-- RECORD EXCERPTS --
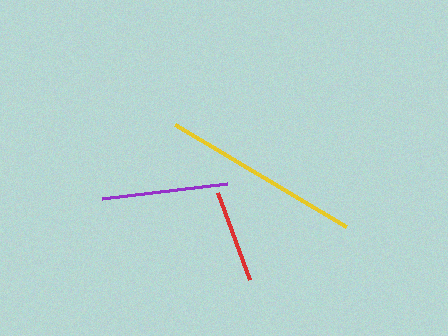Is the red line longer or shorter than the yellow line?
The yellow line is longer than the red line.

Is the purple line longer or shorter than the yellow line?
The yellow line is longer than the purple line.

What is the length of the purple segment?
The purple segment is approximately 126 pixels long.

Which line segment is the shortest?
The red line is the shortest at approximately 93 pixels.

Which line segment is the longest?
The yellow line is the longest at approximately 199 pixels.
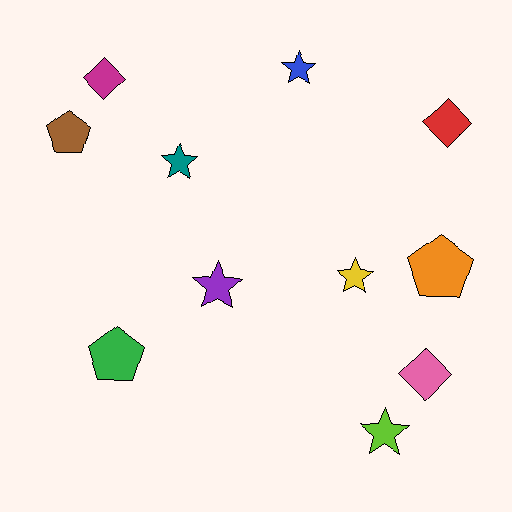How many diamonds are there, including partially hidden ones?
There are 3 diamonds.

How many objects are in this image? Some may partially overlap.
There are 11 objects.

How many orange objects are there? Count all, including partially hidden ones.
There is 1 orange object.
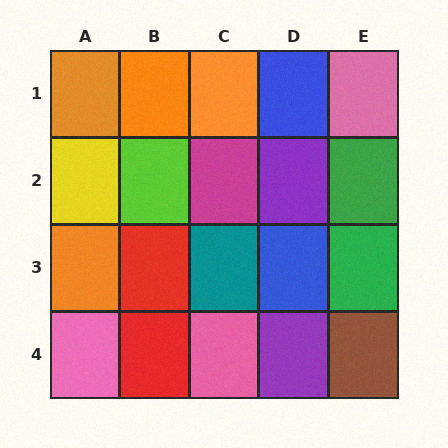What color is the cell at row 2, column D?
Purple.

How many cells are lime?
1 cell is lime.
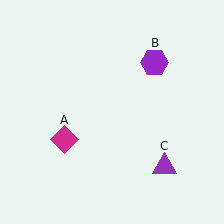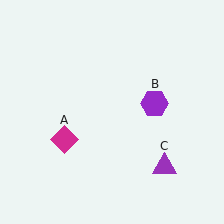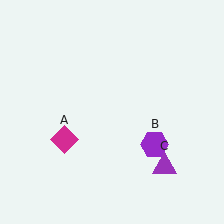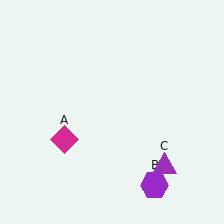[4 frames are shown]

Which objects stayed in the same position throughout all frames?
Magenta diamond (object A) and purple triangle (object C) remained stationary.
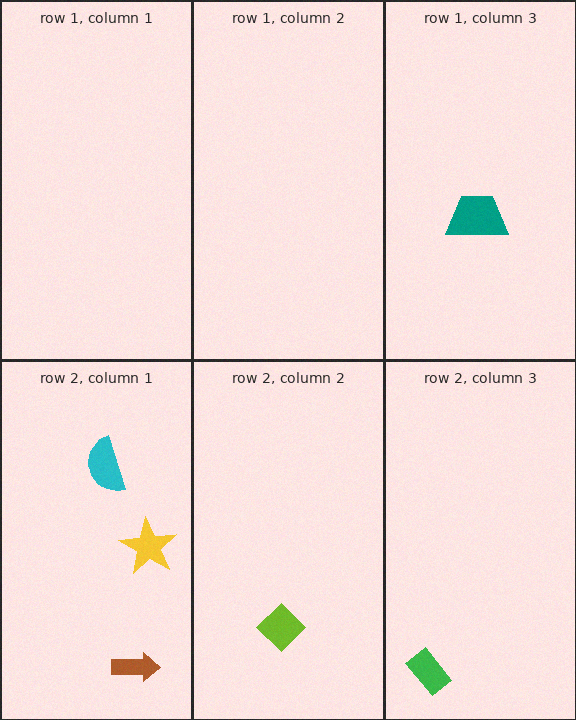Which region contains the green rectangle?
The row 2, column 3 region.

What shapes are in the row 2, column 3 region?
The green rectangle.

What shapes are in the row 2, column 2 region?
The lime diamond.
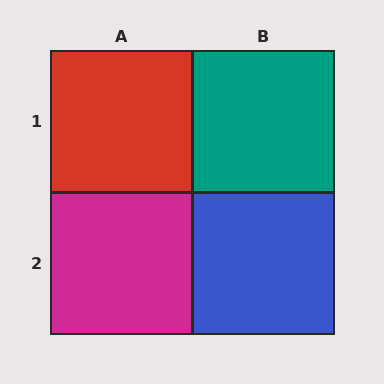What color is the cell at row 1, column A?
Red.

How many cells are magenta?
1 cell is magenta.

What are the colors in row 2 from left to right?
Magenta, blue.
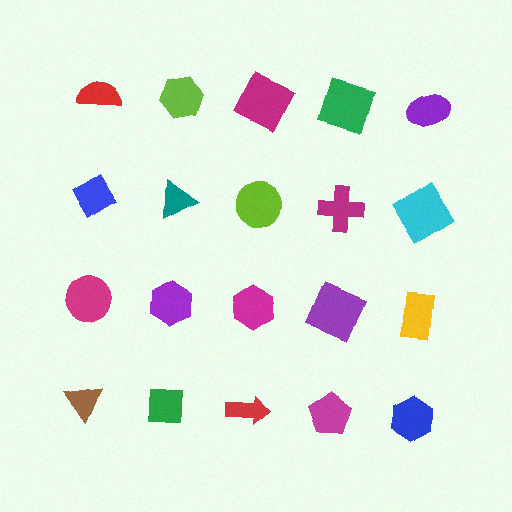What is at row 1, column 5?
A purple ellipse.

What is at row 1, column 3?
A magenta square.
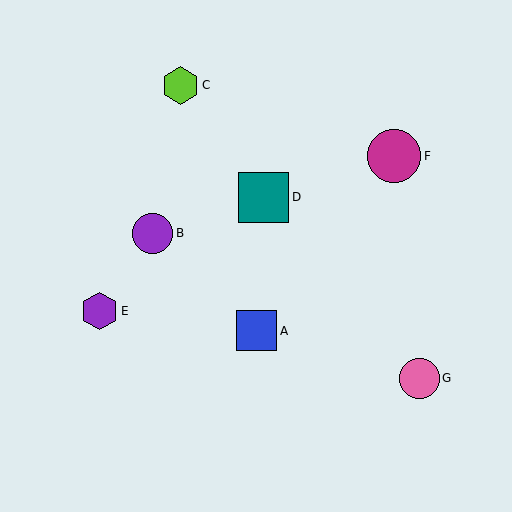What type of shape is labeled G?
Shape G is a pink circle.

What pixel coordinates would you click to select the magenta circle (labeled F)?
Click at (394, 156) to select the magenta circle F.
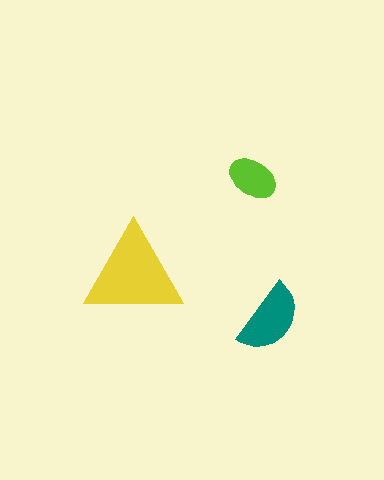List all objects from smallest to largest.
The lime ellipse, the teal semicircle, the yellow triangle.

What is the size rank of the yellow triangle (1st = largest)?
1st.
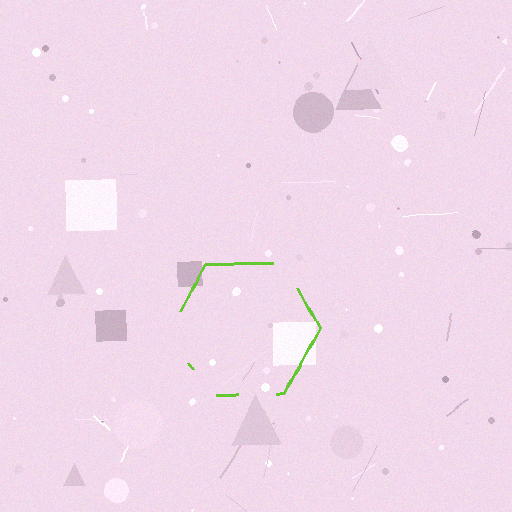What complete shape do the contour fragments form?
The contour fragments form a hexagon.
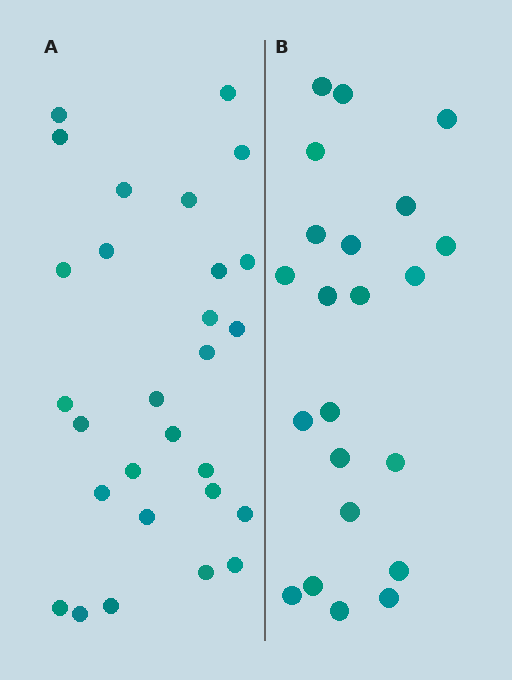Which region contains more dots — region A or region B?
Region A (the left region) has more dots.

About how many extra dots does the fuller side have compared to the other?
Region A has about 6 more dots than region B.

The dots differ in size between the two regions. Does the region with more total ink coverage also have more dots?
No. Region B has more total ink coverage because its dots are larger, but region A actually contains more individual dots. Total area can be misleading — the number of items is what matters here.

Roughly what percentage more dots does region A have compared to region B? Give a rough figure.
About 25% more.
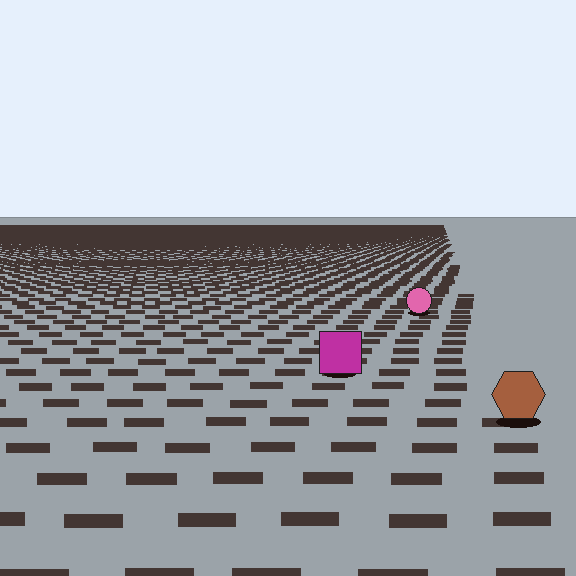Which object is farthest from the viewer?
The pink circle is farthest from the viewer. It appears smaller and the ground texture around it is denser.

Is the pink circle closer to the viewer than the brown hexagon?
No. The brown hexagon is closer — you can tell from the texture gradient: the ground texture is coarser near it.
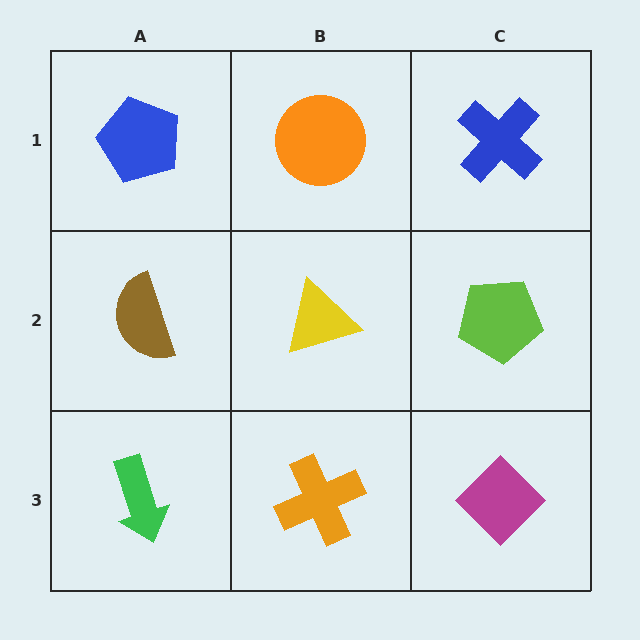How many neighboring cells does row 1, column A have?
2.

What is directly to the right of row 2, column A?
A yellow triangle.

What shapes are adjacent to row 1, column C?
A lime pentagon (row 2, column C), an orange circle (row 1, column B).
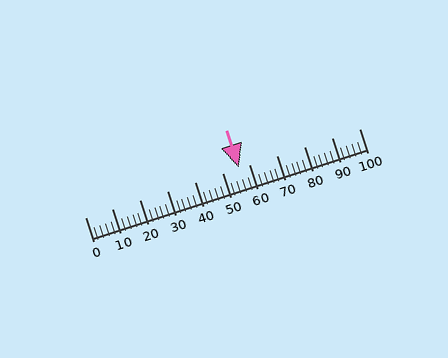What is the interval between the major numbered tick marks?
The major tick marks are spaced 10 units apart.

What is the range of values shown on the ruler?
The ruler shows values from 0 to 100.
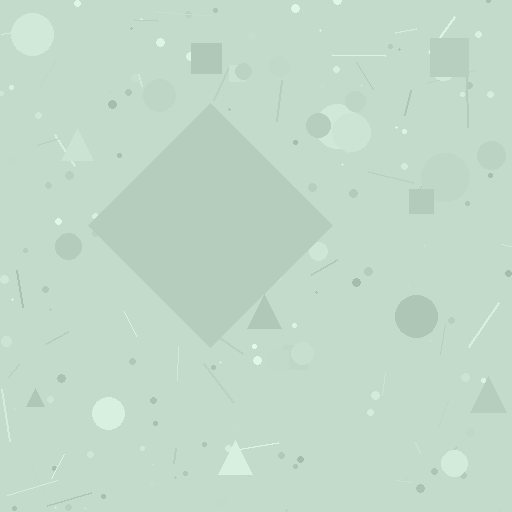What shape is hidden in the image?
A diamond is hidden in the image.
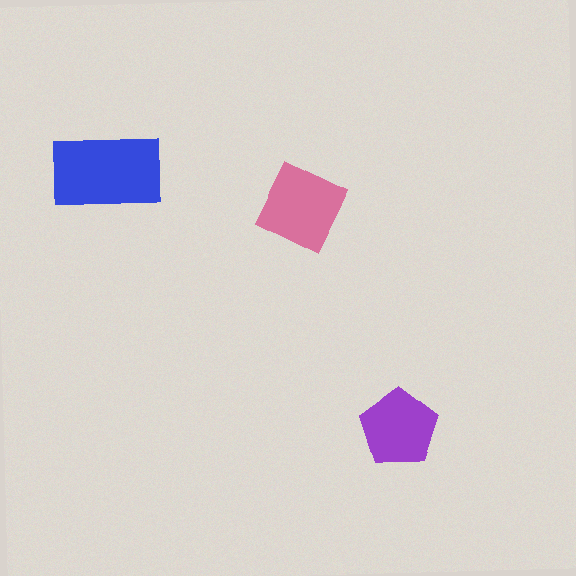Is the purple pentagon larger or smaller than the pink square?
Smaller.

-- WHAT THE TASK REQUIRES --
Your copy should begin at the line containing "What is the range" and end at the last line of the data above, matching each line exactly and holding no pictures.

-- TASK RESULT --
What is the range of values shown on the ruler?
The ruler shows values from 0 to 100.
What shape is hidden in the image?
A diamond is hidden in the image.
Is the purple pentagon larger or smaller than the pink square?
Smaller.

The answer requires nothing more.